» Provided material:
# # # # # # #

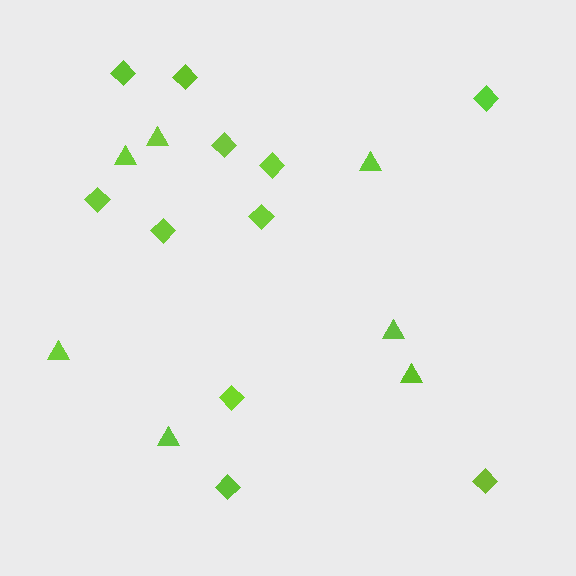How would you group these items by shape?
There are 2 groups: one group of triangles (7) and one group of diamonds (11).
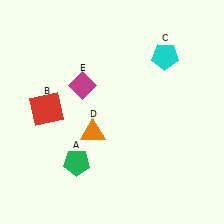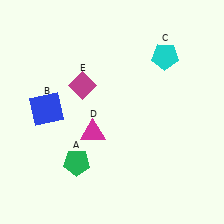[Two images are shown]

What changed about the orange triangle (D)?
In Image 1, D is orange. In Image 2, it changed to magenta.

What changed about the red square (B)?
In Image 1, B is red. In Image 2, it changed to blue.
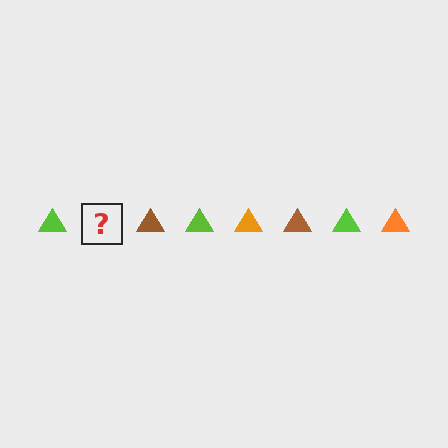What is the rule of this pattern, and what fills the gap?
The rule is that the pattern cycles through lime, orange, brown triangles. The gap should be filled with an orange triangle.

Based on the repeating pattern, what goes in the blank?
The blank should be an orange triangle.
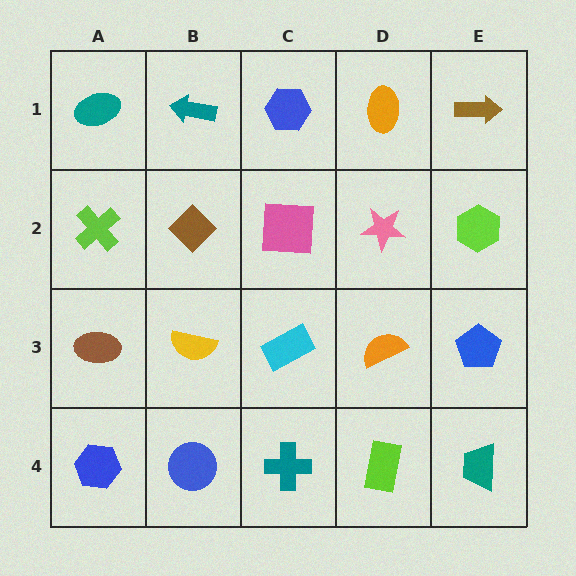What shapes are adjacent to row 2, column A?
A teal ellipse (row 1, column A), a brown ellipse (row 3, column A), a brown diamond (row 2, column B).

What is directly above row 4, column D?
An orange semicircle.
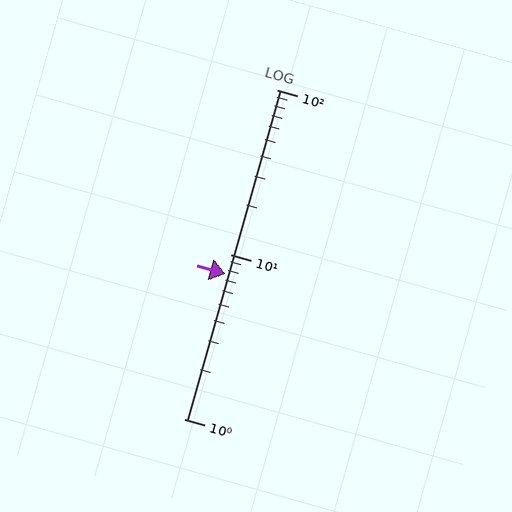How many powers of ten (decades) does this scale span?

# # # # # # #

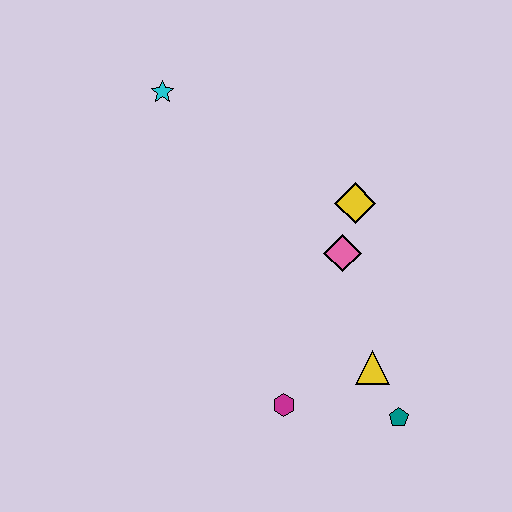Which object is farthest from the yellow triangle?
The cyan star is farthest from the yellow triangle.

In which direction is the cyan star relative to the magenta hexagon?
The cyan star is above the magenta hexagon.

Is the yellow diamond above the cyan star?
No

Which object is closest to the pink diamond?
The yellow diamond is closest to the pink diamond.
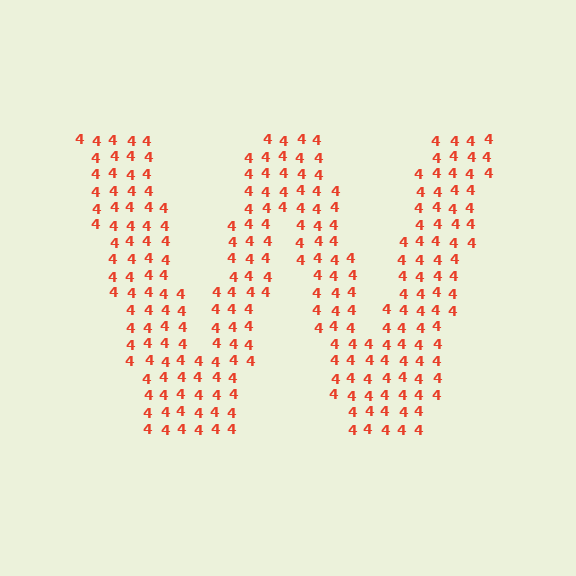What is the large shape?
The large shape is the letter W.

# # # # # # #

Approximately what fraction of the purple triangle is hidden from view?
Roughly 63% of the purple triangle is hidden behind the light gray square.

# # # # # # #

» What the task asks: The first line to copy holds "What is directly above row 4, column D?", and the last holds "How many powers". Copy them and the lines between exactly, leaving out pictures.

» Exercise response:
What is directly above row 4, column D?
An orange semicircle.
How many powers of ten (decades) does this scale span?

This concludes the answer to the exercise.